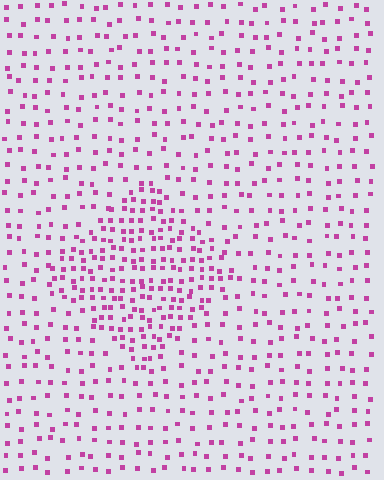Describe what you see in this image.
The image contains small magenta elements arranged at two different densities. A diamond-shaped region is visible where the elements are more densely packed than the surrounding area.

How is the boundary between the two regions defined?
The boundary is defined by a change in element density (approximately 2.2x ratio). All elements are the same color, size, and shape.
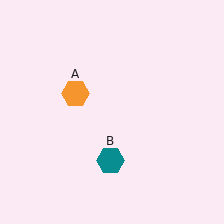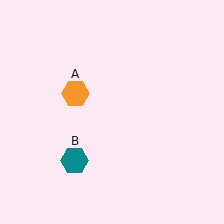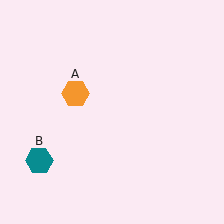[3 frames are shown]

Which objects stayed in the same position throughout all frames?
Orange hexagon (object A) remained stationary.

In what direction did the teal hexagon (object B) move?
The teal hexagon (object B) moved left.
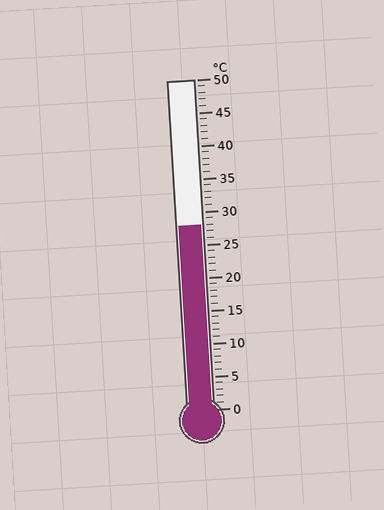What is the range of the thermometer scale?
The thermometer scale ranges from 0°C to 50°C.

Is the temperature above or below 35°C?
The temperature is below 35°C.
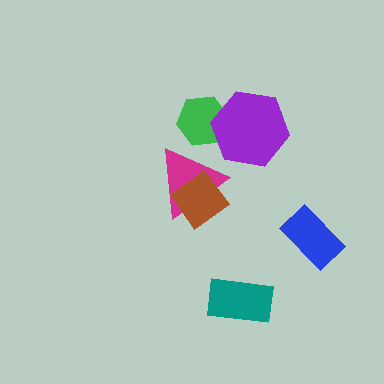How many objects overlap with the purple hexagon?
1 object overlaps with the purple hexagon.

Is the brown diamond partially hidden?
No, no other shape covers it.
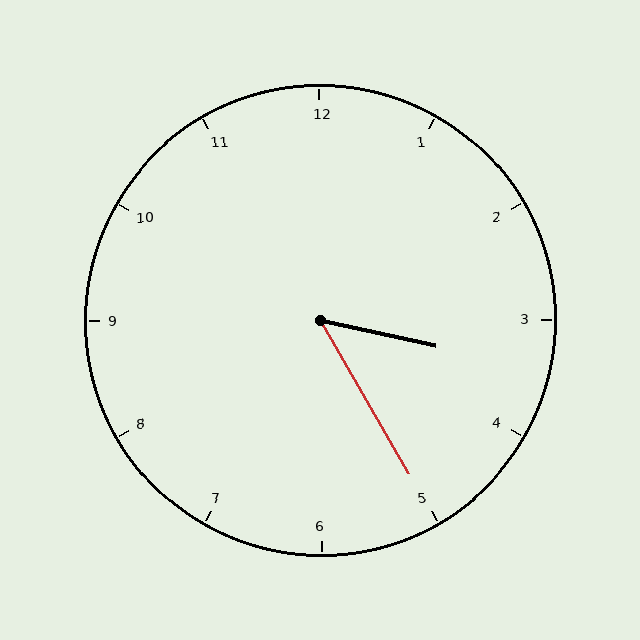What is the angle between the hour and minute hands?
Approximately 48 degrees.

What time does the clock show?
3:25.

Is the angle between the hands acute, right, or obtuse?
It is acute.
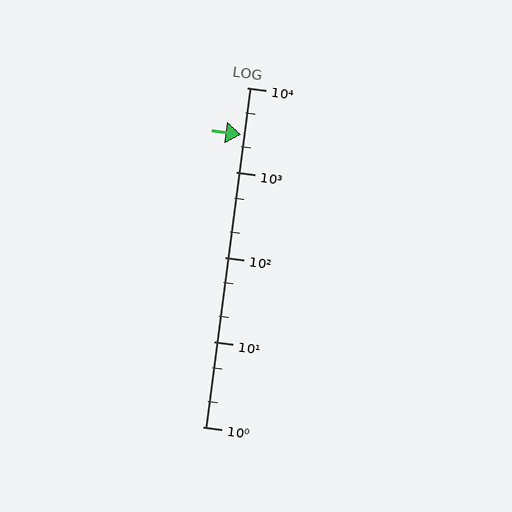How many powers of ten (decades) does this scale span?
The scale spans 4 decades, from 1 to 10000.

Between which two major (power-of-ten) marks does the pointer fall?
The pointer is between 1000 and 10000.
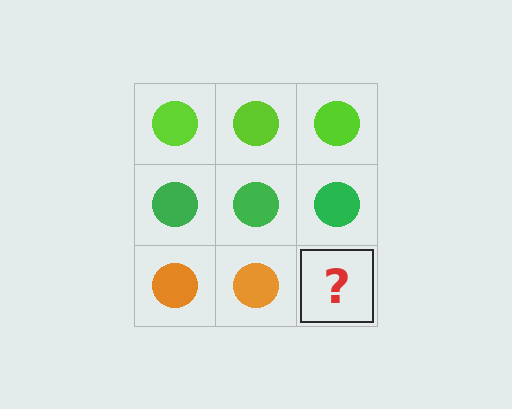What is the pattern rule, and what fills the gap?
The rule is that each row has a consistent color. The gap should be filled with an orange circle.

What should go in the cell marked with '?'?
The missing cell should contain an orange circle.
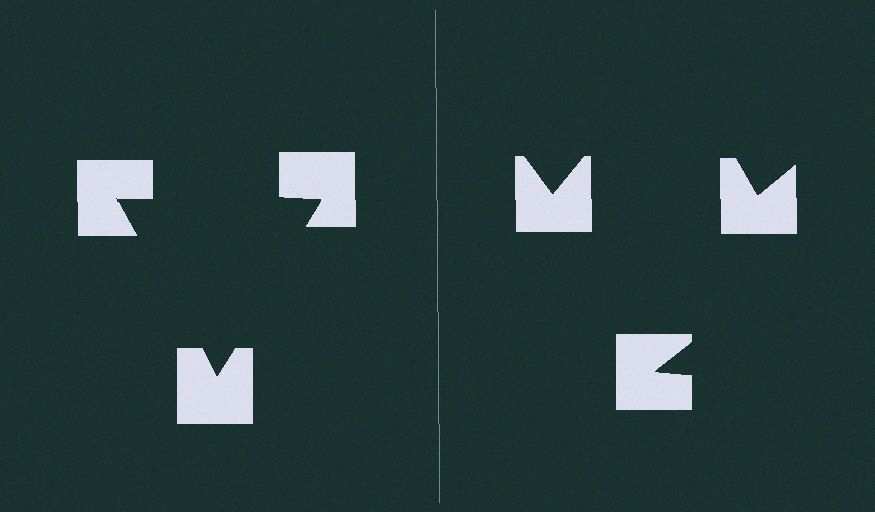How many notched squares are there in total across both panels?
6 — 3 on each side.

◆ Task statement
Return the full material word for word. Do not include the pictures.

◆ Answer to the problem
Describe what you see in this image.
The image contains small magenta elements arranged at two different densities. A diamond-shaped region is visible where the elements are more densely packed than the surrounding area.

How is the boundary between the two regions defined?
The boundary is defined by a change in element density (approximately 2.2x ratio). All elements are the same color, size, and shape.
[3 frames are shown]

Which objects stayed in the same position throughout all frames?
Orange hexagon (object A) remained stationary.

In what direction did the teal hexagon (object B) move?
The teal hexagon (object B) moved left.
What is the range of the thermometer scale?
The thermometer scale ranges from 0°C to 50°C.

Is the temperature above or below 35°C?
The temperature is below 35°C.
How many objects overlap with the purple hexagon?
1 object overlaps with the purple hexagon.

Is the brown diamond partially hidden?
No, no other shape covers it.
What is the angle between the hour and minute hands?
Approximately 48 degrees.

What time does the clock show?
3:25.

Is the angle between the hands acute, right, or obtuse?
It is acute.
How many powers of ten (decades) does this scale span?
The scale spans 4 decades, from 1 to 10000.

Between which two major (power-of-ten) marks does the pointer fall?
The pointer is between 1000 and 10000.
What is the pattern rule, and what fills the gap?
The rule is that each row has a consistent color. The gap should be filled with an orange circle.

What should go in the cell marked with '?'?
The missing cell should contain an orange circle.
How many notched squares are there in total across both panels?
6 — 3 on each side.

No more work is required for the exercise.